▶ **Your task**
Reproduce, please, the span of lines beginning at the line with "How many teal" and ending at the line with "Which object is furthest to the right?", inclusive, minus any pictures.
╭─ Record extracts
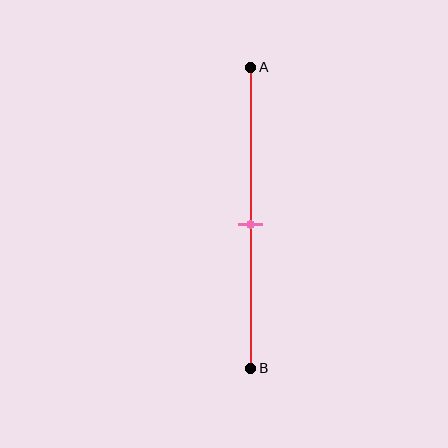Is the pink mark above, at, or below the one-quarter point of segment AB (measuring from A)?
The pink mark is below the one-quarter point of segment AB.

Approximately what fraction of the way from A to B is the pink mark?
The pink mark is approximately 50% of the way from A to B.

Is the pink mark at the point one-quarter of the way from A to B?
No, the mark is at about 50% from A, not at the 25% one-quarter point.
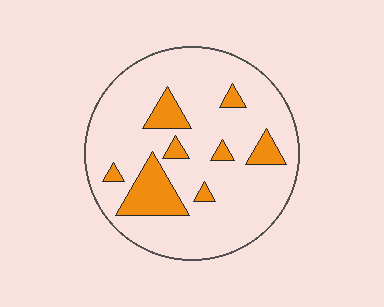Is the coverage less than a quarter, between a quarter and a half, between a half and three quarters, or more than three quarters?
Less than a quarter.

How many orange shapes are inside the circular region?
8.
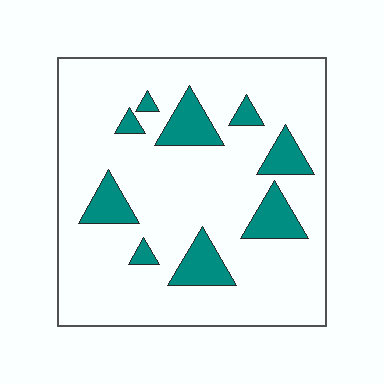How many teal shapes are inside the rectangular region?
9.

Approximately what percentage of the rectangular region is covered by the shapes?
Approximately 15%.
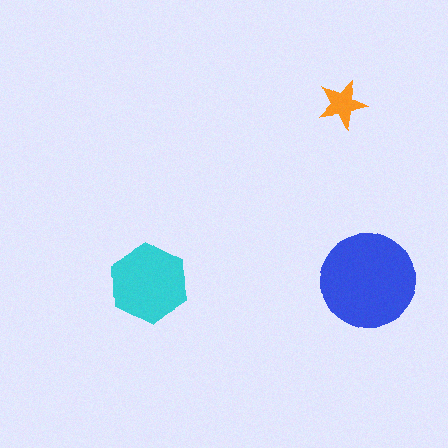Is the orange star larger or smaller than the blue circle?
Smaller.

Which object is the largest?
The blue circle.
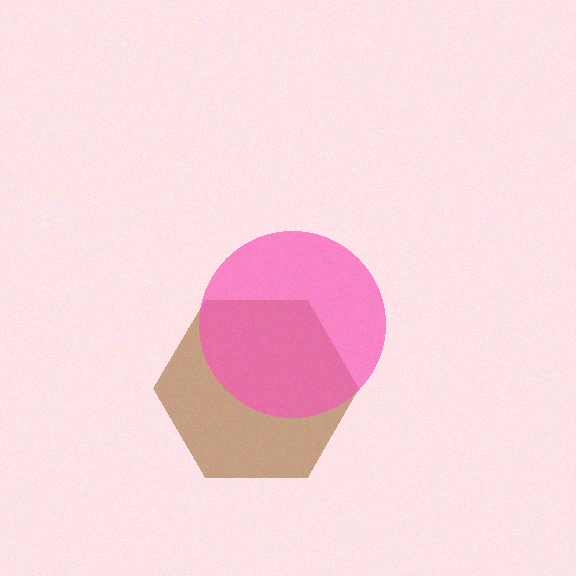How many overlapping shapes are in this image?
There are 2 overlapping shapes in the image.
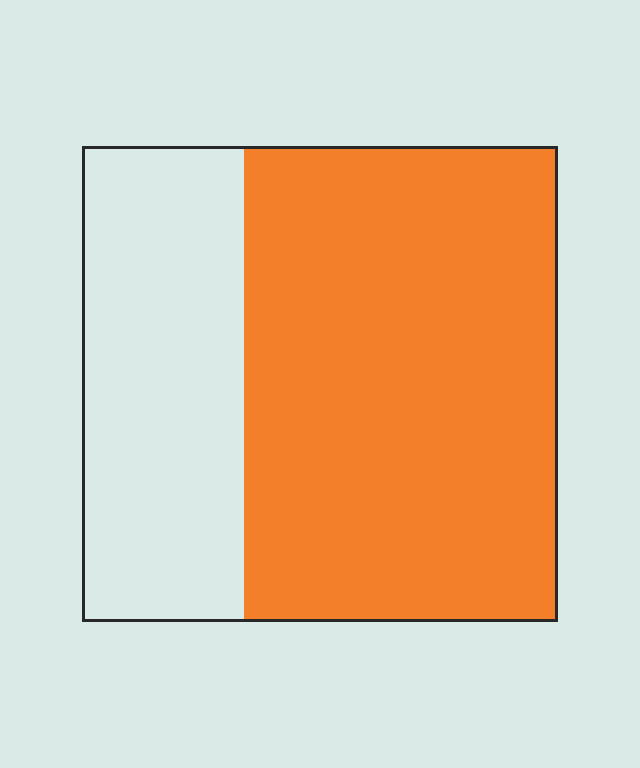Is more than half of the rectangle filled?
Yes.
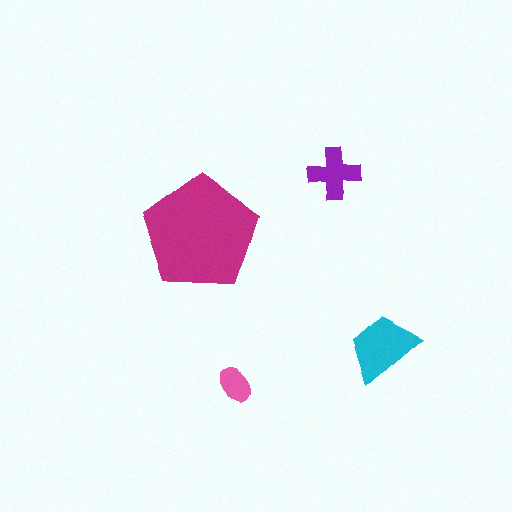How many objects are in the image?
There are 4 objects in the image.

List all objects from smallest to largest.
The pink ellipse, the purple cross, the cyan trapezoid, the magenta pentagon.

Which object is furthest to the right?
╰─
╭─ Record extracts
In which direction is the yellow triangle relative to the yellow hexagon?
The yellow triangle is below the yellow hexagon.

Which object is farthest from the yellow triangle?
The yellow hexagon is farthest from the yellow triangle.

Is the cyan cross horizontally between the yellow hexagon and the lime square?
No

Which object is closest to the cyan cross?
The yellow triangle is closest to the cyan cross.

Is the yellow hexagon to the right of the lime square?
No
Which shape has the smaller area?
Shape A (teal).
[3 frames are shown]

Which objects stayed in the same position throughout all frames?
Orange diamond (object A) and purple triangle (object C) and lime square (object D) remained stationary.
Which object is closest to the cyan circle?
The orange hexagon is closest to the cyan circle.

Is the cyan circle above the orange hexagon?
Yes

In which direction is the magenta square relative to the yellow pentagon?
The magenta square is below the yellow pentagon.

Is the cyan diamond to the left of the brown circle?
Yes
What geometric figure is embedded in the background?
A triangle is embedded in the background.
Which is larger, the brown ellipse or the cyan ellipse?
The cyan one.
╰─
╭─ Record extracts
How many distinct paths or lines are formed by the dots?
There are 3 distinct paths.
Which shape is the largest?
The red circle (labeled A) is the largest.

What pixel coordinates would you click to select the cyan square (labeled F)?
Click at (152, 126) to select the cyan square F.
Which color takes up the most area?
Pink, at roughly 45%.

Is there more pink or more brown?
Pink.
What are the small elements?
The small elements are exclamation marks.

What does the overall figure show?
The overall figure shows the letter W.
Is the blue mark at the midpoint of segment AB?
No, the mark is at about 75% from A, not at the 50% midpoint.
╰─
▶ **Worked solution**
How many teal shapes are inside the rectangular region?
9.

Approximately what percentage of the rectangular region is covered by the shapes?
Approximately 15%.
Is the orange star larger or smaller than the blue circle?
Smaller.

Which object is the largest?
The blue circle.
How many overlapping shapes are in this image?
There are 2 overlapping shapes in the image.
Is more than half of the rectangle filled?
Yes.
How many objects are in the image?
There are 4 objects in the image.

List all objects from smallest to largest.
The pink ellipse, the purple cross, the cyan trapezoid, the magenta pentagon.

Which object is furthest to the right?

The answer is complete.